-- Begin DATASET --
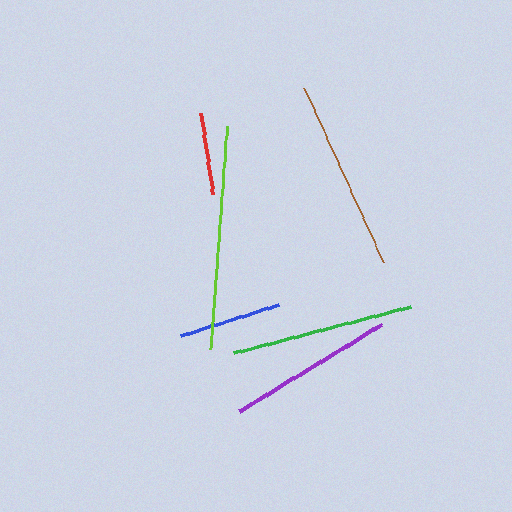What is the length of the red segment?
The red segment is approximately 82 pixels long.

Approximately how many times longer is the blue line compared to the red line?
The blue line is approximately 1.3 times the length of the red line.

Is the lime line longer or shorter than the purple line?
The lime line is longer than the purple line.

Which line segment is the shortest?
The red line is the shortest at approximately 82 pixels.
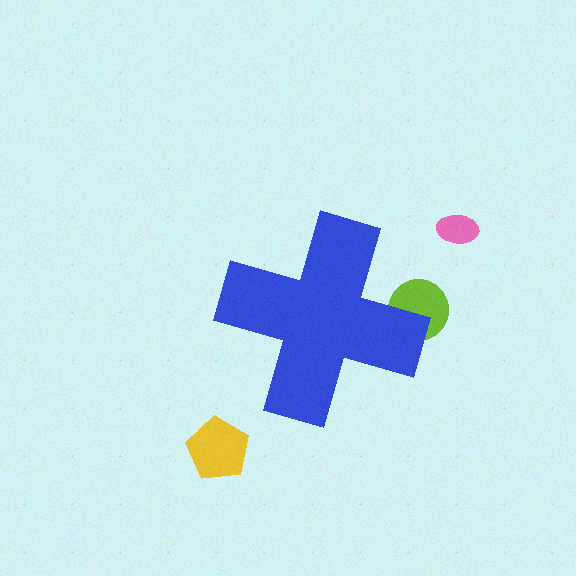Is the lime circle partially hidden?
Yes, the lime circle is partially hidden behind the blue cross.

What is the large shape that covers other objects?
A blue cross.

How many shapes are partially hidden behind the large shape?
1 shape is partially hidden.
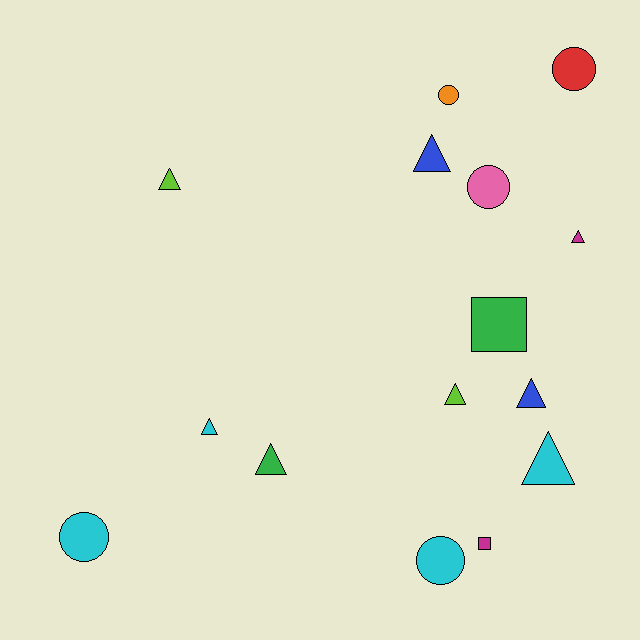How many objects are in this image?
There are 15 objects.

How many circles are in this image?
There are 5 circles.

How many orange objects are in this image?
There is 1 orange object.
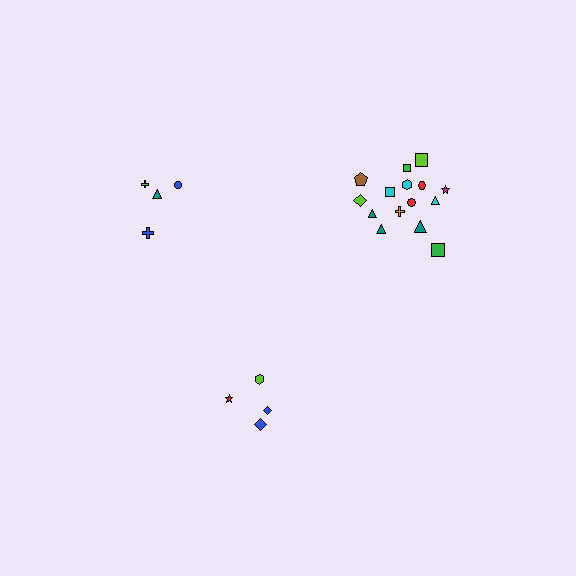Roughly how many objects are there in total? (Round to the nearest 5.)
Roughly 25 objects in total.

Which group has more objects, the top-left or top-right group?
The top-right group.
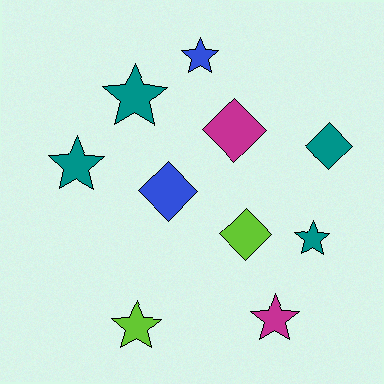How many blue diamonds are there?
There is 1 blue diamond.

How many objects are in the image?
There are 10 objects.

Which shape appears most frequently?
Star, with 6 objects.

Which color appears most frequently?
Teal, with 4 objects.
-- End DATASET --
Every line should be retyped exactly, with the pictures omitted.

■ **IN RESPONSE**:
What is the length of the red segment?
The red segment is approximately 82 pixels long.

Approximately how many times longer is the blue line compared to the red line?
The blue line is approximately 1.3 times the length of the red line.

Is the lime line longer or shorter than the purple line?
The lime line is longer than the purple line.

Which line segment is the shortest?
The red line is the shortest at approximately 82 pixels.
Is the lime circle partially hidden?
Yes, the lime circle is partially hidden behind the blue cross.

What is the large shape that covers other objects?
A blue cross.

How many shapes are partially hidden behind the large shape?
1 shape is partially hidden.
How many objects are in this image?
There are 15 objects.

How many circles are in this image?
There are 5 circles.

How many orange objects are in this image?
There is 1 orange object.
Roughly how many objects are there in total? (Round to the nearest 5.)
Roughly 25 objects in total.

Which group has more objects, the top-left or top-right group?
The top-right group.
How many blue diamonds are there?
There is 1 blue diamond.

How many objects are in the image?
There are 10 objects.

Which shape appears most frequently?
Star, with 6 objects.

Which color appears most frequently?
Teal, with 4 objects.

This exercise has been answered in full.